PROBLEM DETAILS :: Go through the data and copy every line exactly, but not the images.

Illustrated geometry question entries:
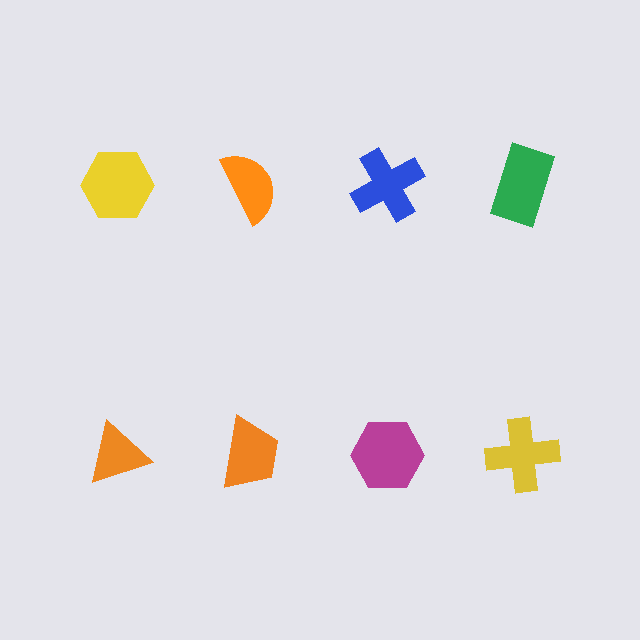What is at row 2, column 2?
An orange trapezoid.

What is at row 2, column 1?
An orange triangle.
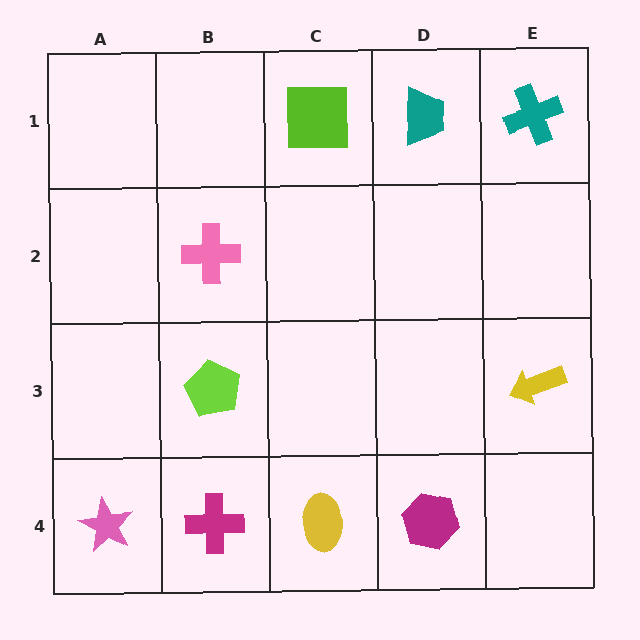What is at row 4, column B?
A magenta cross.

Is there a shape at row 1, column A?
No, that cell is empty.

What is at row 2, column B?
A pink cross.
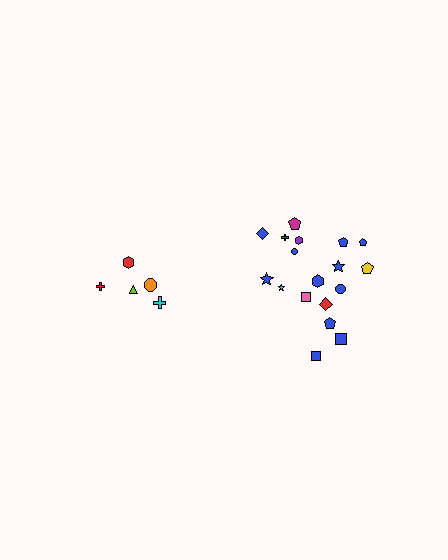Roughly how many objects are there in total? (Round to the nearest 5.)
Roughly 25 objects in total.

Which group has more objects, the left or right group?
The right group.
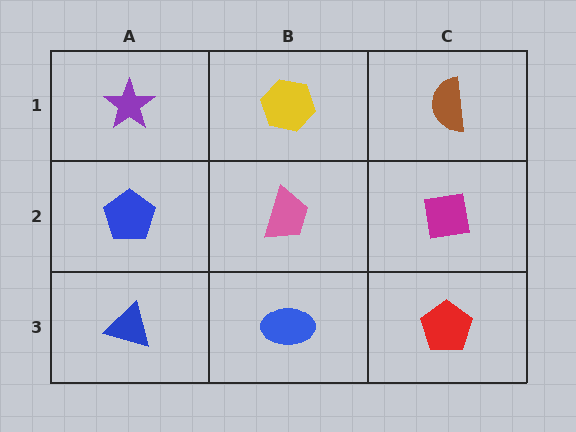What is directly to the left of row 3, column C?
A blue ellipse.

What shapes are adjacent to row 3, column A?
A blue pentagon (row 2, column A), a blue ellipse (row 3, column B).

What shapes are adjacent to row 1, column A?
A blue pentagon (row 2, column A), a yellow hexagon (row 1, column B).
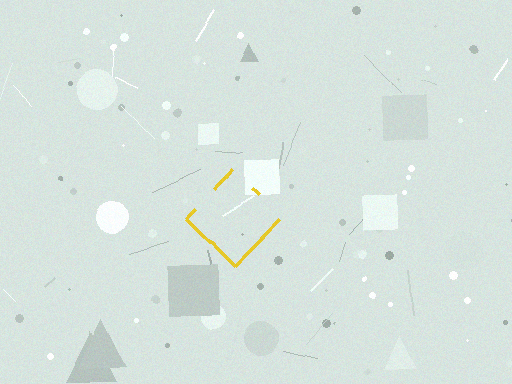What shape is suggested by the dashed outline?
The dashed outline suggests a diamond.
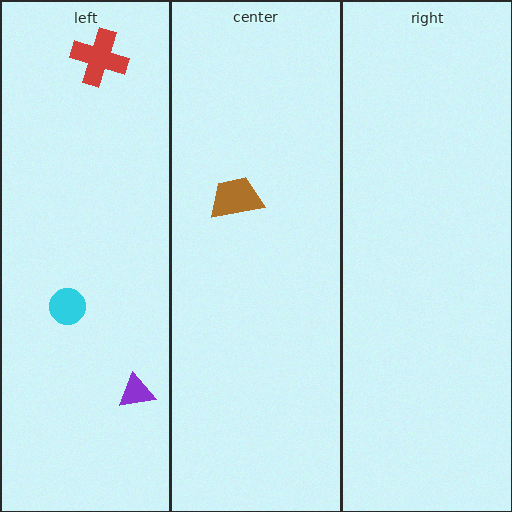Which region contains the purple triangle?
The left region.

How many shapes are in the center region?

FULL SOLUTION ::
What is at row 2, column 2?
An orange trapezoid.

What is at row 2, column 1?
An orange triangle.
What is at row 4, column B?
A magenta cross.

Is there a shape at row 1, column A?
No, that cell is empty.

What is at row 2, column B?
A pink cross.
Roughly how many objects are there in total? (Round to the nearest 5.)
Roughly 25 objects in total.

Which group has more objects, the left or right group?
The right group.
What is directly to the left of row 3, column C?
A blue ellipse.

What shapes are adjacent to row 3, column A?
A blue pentagon (row 2, column A), a blue ellipse (row 3, column B).

What shapes are adjacent to row 1, column A?
A blue pentagon (row 2, column A), a yellow hexagon (row 1, column B).
What shape is suggested by the dashed outline?
The dashed outline suggests a diamond.
Which region contains the purple triangle?
The left region.

How many shapes are in the center region?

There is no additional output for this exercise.